→ **REQUIREMENTS**: Will you transcribe all the entries word for word, skipping the pictures they hold?

▼

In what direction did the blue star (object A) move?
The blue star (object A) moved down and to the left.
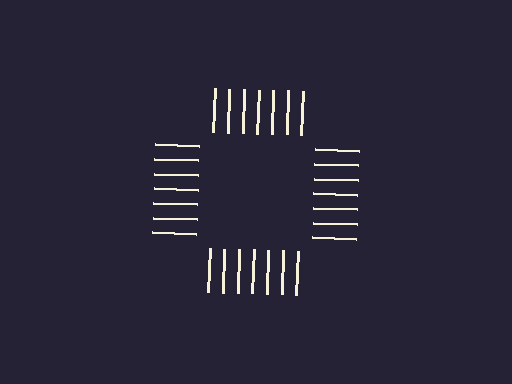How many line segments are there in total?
28 — 7 along each of the 4 edges.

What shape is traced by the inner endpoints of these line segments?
An illusory square — the line segments terminate on its edges but no continuous stroke is drawn.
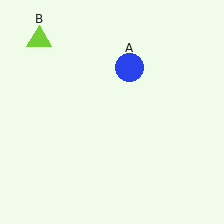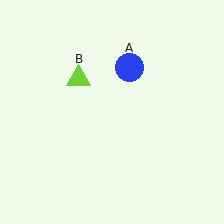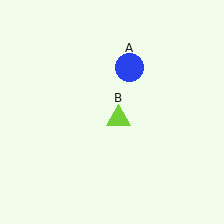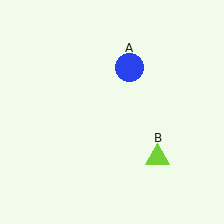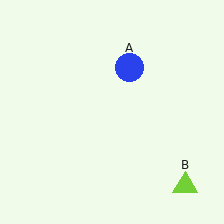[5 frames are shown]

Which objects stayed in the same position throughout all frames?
Blue circle (object A) remained stationary.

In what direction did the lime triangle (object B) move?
The lime triangle (object B) moved down and to the right.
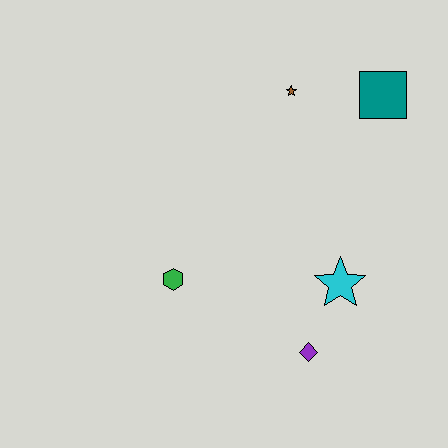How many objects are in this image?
There are 5 objects.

▲

→ **OUTPUT OF THE EXERCISE**:
In what direction did the blue star (object A) move?
The blue star (object A) moved down and to the left.
How many line segments are there in total?
28 — 7 along each of the 4 edges.

What shape is traced by the inner endpoints of these line segments?
An illusory square — the line segments terminate on its edges but no continuous stroke is drawn.
[5 frames are shown]

Which objects stayed in the same position throughout all frames?
Blue circle (object A) remained stationary.

In what direction did the lime triangle (object B) move?
The lime triangle (object B) moved down and to the right.
How many objects are in this image?
There are 5 objects.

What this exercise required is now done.